__Written exercise__: Restate the lines word for word, from the first line of the records through the line containing "[4 frames are shown]". Leave out the pictures and anything after that line.

__Records__:
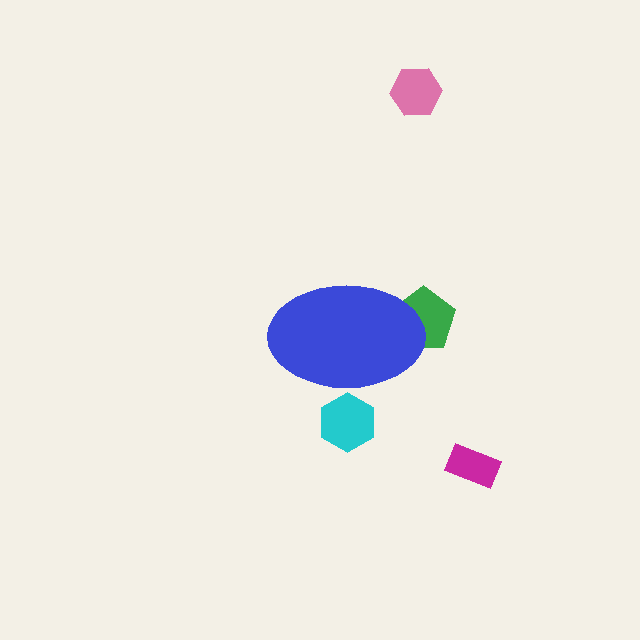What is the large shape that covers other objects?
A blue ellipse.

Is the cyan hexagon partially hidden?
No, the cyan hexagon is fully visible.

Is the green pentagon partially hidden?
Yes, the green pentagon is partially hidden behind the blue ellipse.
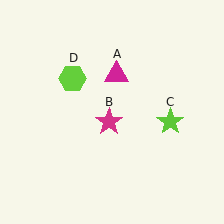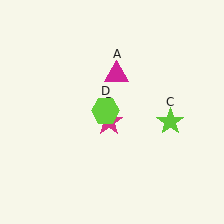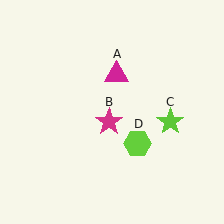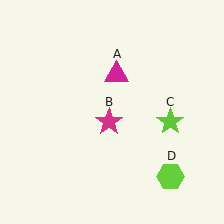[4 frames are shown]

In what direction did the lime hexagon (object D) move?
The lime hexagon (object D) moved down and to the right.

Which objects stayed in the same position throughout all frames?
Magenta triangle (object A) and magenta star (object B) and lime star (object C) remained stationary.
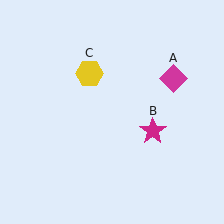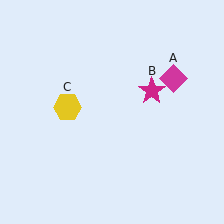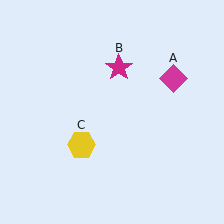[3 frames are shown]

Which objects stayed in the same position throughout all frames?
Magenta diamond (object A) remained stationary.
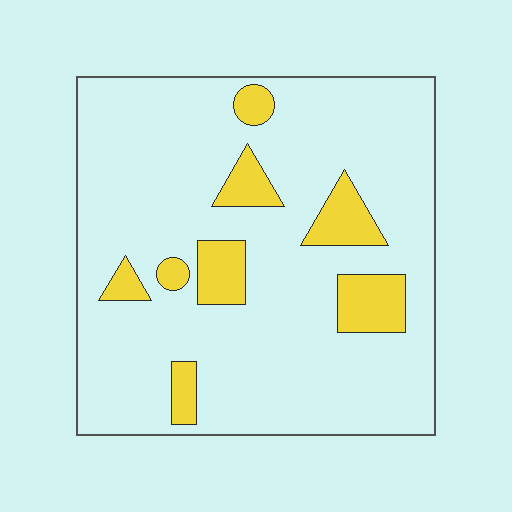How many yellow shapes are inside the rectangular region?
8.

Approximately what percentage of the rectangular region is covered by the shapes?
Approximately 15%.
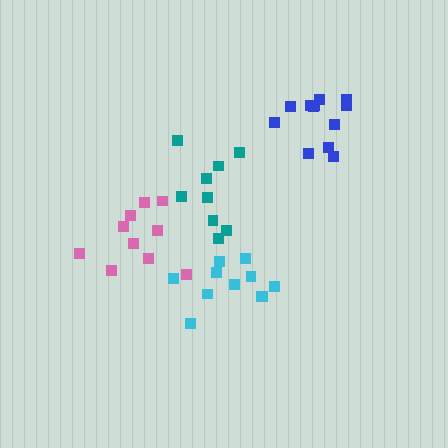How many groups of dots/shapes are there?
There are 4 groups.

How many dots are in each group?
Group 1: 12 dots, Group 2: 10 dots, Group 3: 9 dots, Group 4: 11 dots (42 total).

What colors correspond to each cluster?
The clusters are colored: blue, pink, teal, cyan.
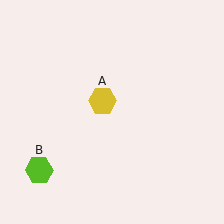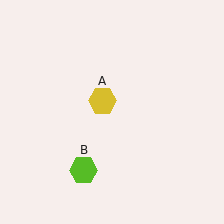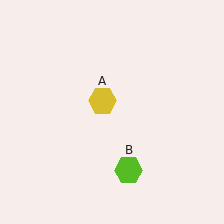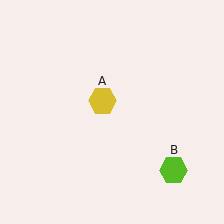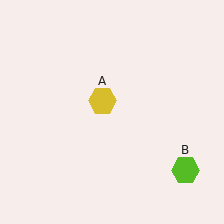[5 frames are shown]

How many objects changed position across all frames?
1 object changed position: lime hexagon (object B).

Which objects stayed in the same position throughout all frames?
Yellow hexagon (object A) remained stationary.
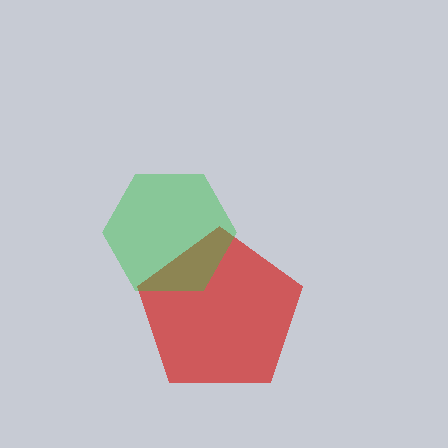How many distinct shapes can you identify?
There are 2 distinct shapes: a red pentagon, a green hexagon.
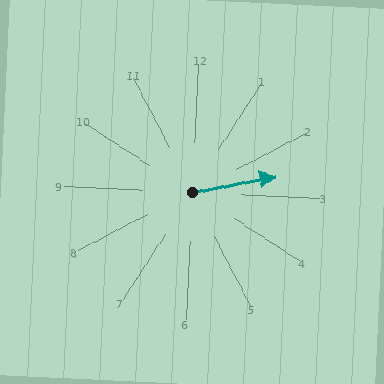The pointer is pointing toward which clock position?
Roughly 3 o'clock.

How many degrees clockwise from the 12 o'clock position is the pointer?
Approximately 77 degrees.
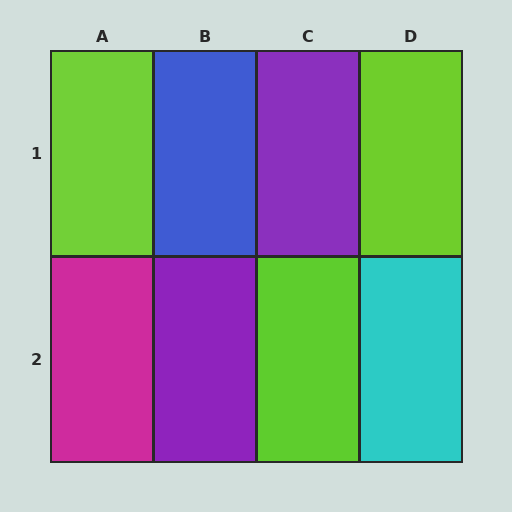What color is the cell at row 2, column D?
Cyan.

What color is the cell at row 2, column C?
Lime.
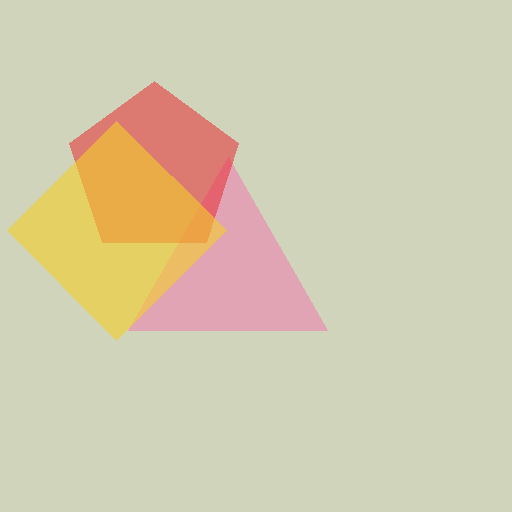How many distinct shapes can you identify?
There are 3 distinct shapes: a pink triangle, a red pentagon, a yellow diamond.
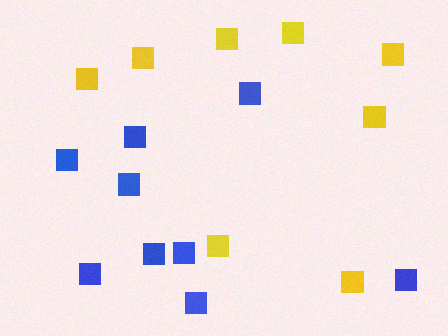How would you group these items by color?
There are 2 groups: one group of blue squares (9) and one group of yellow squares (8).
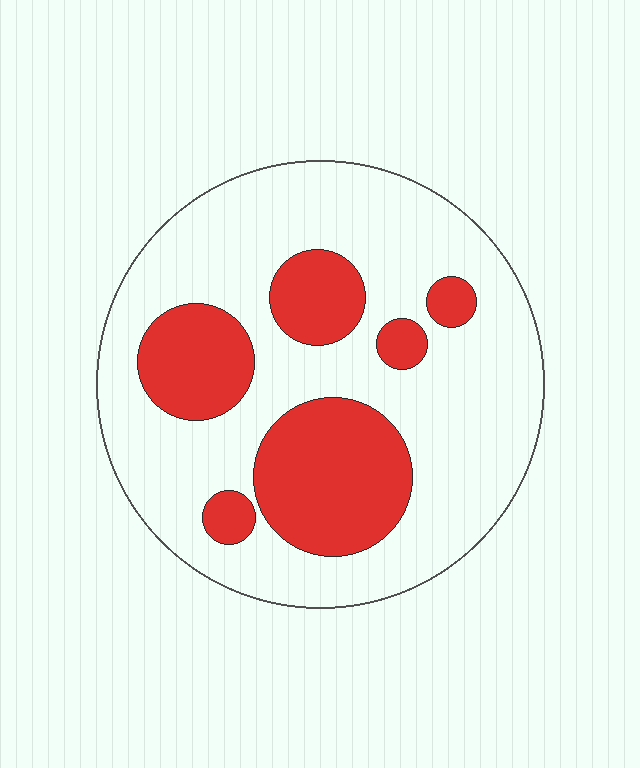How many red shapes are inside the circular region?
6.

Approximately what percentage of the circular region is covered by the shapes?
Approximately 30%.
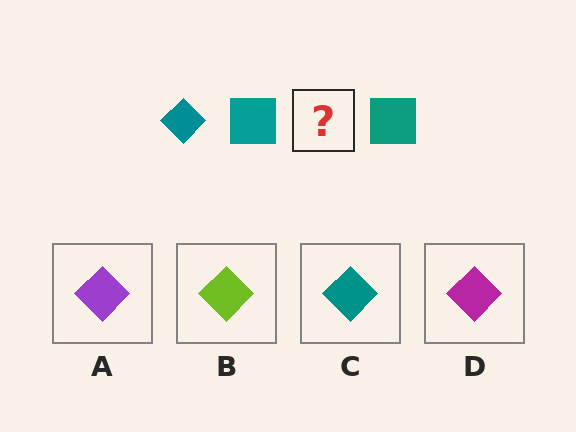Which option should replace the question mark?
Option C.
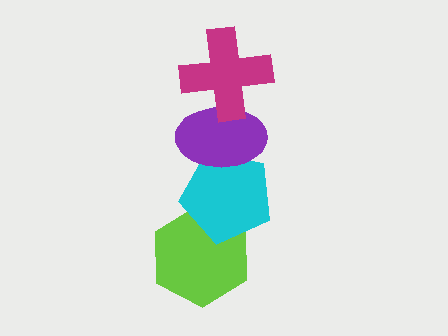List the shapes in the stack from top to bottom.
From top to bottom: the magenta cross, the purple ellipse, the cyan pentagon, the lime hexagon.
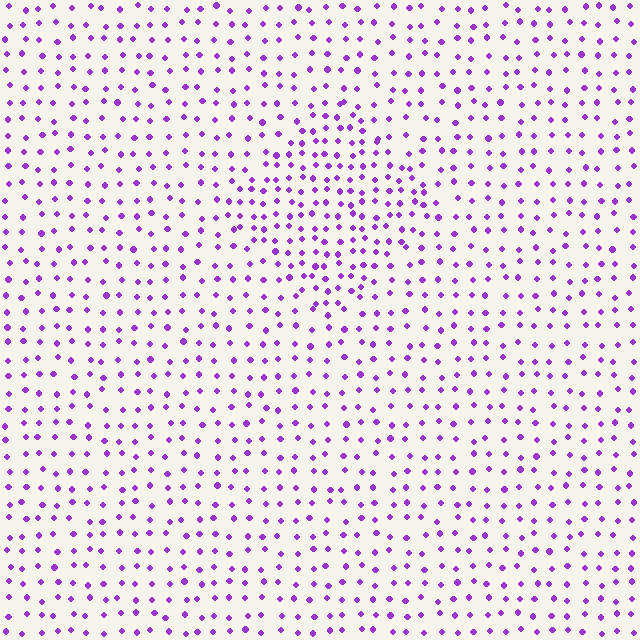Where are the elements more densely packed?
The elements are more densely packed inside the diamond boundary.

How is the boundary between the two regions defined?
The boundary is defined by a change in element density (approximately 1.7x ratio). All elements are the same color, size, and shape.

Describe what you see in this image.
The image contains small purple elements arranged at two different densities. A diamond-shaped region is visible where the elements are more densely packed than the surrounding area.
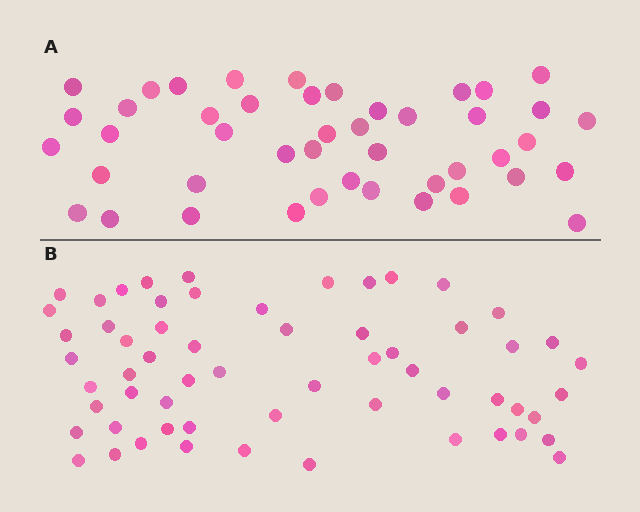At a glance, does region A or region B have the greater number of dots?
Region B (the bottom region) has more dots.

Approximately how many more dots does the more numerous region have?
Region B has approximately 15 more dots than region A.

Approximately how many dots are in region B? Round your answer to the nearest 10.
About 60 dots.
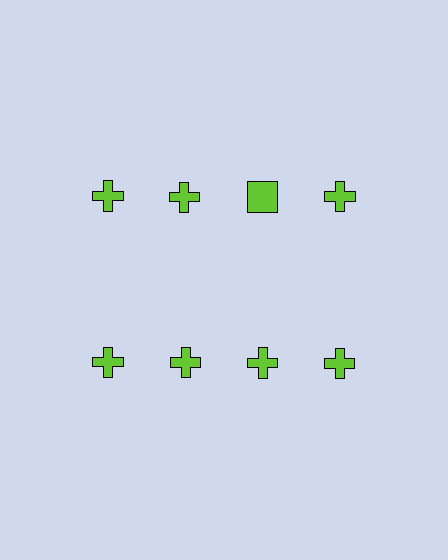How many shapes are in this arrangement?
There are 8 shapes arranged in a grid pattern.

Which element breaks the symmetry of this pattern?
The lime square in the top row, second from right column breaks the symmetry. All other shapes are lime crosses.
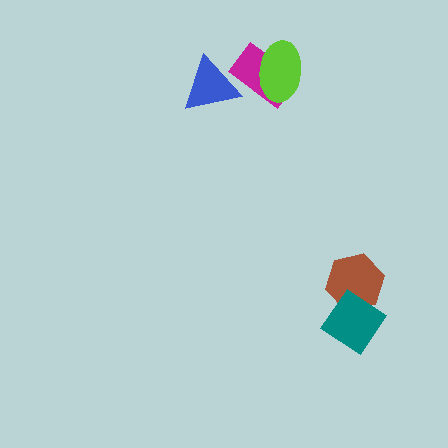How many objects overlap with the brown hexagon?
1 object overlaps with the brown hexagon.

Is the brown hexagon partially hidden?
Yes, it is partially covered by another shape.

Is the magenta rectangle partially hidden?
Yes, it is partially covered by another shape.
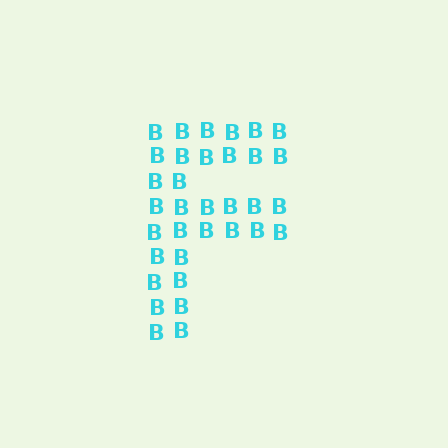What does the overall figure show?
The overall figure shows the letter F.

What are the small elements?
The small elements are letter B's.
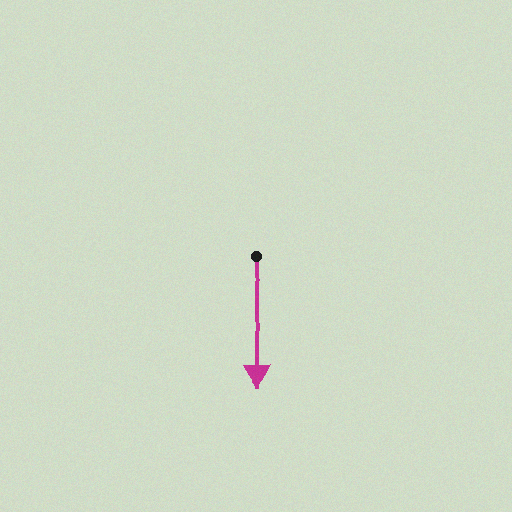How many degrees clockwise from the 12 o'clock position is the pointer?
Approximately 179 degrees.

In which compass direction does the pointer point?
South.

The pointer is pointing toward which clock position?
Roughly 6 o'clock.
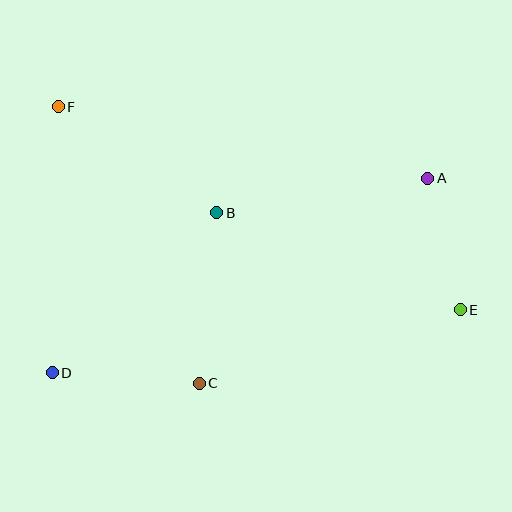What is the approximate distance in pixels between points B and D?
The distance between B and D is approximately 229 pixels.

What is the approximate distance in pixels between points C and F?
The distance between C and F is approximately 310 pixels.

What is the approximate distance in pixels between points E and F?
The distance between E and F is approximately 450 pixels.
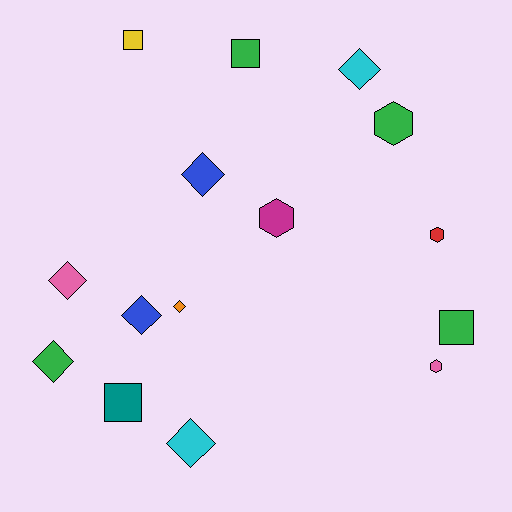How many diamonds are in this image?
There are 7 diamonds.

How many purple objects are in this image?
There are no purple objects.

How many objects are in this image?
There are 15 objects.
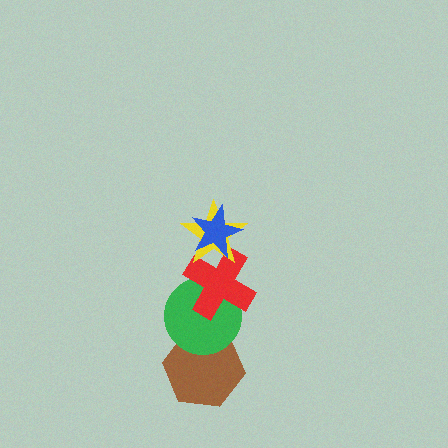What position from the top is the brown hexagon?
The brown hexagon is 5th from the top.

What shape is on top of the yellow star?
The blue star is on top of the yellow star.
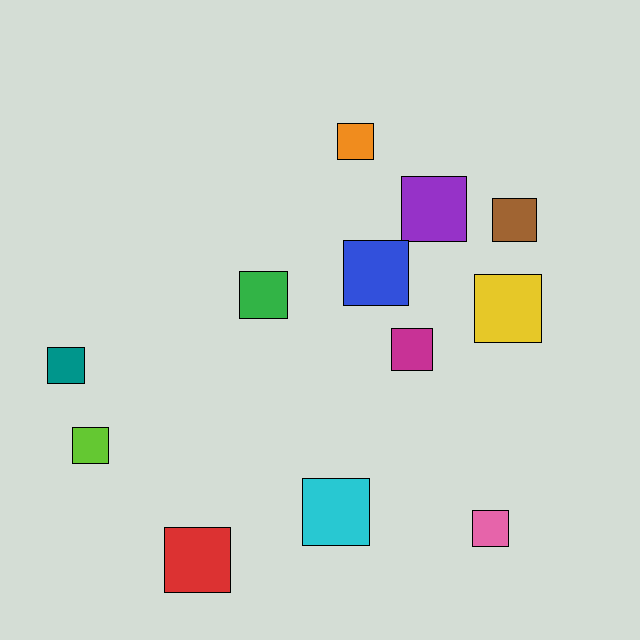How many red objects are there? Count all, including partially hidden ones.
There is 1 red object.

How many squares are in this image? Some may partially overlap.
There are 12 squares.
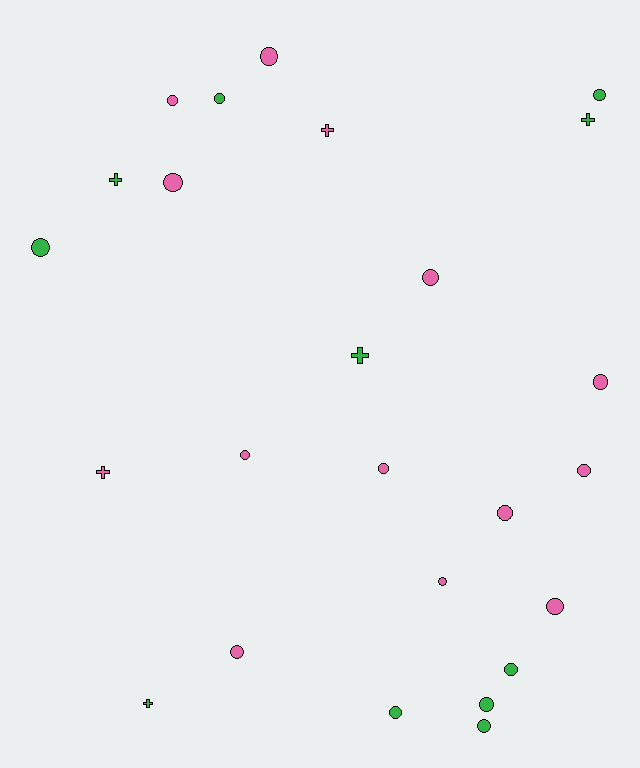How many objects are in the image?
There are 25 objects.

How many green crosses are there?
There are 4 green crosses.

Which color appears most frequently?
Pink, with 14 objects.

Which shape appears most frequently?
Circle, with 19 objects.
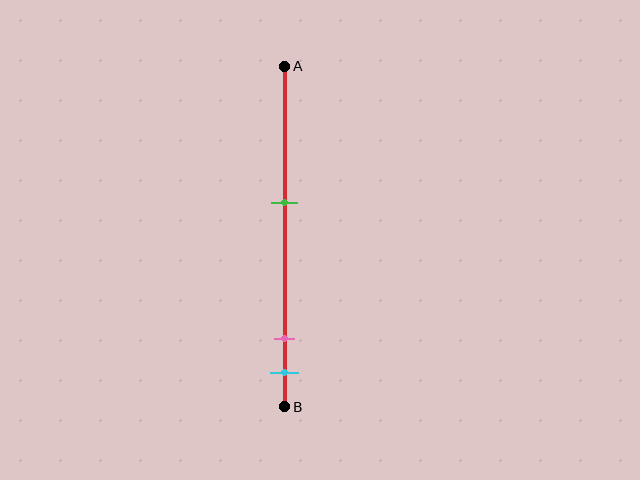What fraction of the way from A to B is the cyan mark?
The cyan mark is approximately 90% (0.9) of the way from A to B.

__Correct response__:
What is the large shape that covers other objects?
A blue ellipse.

Is the cyan hexagon partially hidden?
No, the cyan hexagon is fully visible.

Is the green pentagon partially hidden?
Yes, the green pentagon is partially hidden behind the blue ellipse.
[4 frames are shown]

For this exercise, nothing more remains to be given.